The records that follow are to be transcribed in full, without their images.

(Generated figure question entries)
▶

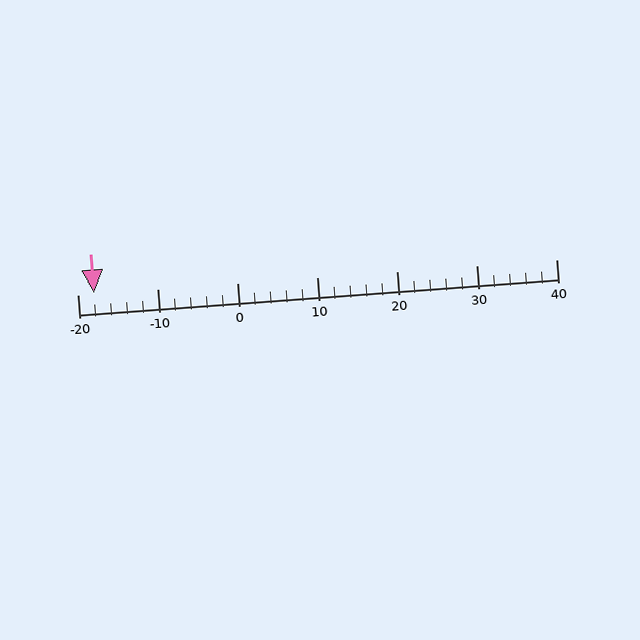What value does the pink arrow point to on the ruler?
The pink arrow points to approximately -18.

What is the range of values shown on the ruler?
The ruler shows values from -20 to 40.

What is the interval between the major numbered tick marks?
The major tick marks are spaced 10 units apart.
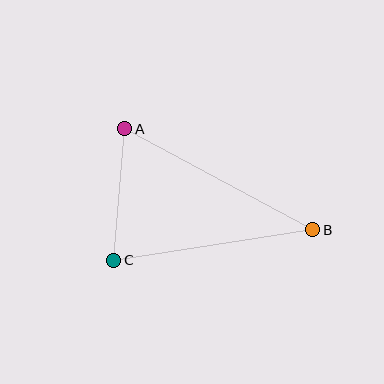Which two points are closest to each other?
Points A and C are closest to each other.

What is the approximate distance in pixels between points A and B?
The distance between A and B is approximately 214 pixels.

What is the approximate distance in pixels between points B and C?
The distance between B and C is approximately 201 pixels.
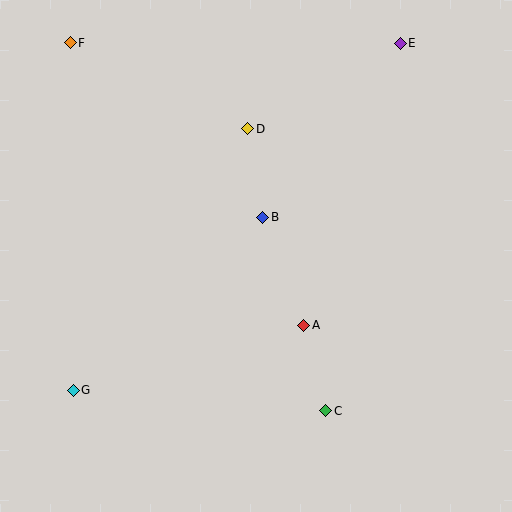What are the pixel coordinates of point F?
Point F is at (70, 43).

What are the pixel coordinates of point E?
Point E is at (400, 43).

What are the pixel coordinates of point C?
Point C is at (326, 411).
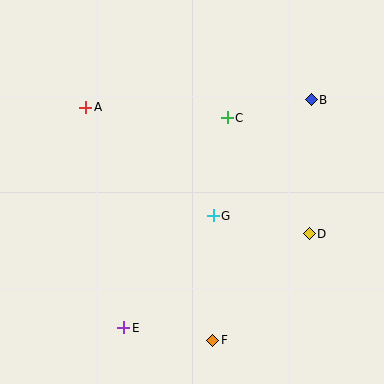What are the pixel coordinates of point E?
Point E is at (124, 328).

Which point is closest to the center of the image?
Point G at (213, 216) is closest to the center.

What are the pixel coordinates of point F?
Point F is at (213, 340).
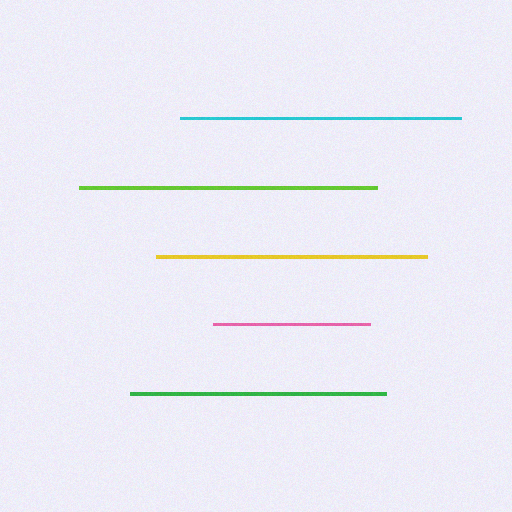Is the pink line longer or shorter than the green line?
The green line is longer than the pink line.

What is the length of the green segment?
The green segment is approximately 257 pixels long.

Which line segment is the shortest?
The pink line is the shortest at approximately 157 pixels.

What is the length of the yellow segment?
The yellow segment is approximately 271 pixels long.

◀

Task solution
What value does the pink arrow point to on the ruler?
The pink arrow points to approximately -18.

What is the range of values shown on the ruler?
The ruler shows values from -20 to 40.

What is the interval between the major numbered tick marks?
The major tick marks are spaced 10 units apart.
Which two points are closest to each other?
Points A and C are closest to each other.

What is the approximate distance in pixels between points A and B?
The distance between A and B is approximately 214 pixels.

What is the approximate distance in pixels between points B and C?
The distance between B and C is approximately 201 pixels.
What are the pixel coordinates of point F?
Point F is at (70, 43).

What are the pixel coordinates of point E?
Point E is at (400, 43).

What are the pixel coordinates of point C?
Point C is at (326, 411).
What are the pixel coordinates of point E?
Point E is at (124, 328).

Which point is closest to the center of the image?
Point G at (213, 216) is closest to the center.

What are the pixel coordinates of point F?
Point F is at (213, 340).
Is the pink line longer or shorter than the green line?
The green line is longer than the pink line.

What is the length of the green segment?
The green segment is approximately 257 pixels long.

Which line segment is the shortest?
The pink line is the shortest at approximately 157 pixels.

What is the length of the yellow segment?
The yellow segment is approximately 271 pixels long.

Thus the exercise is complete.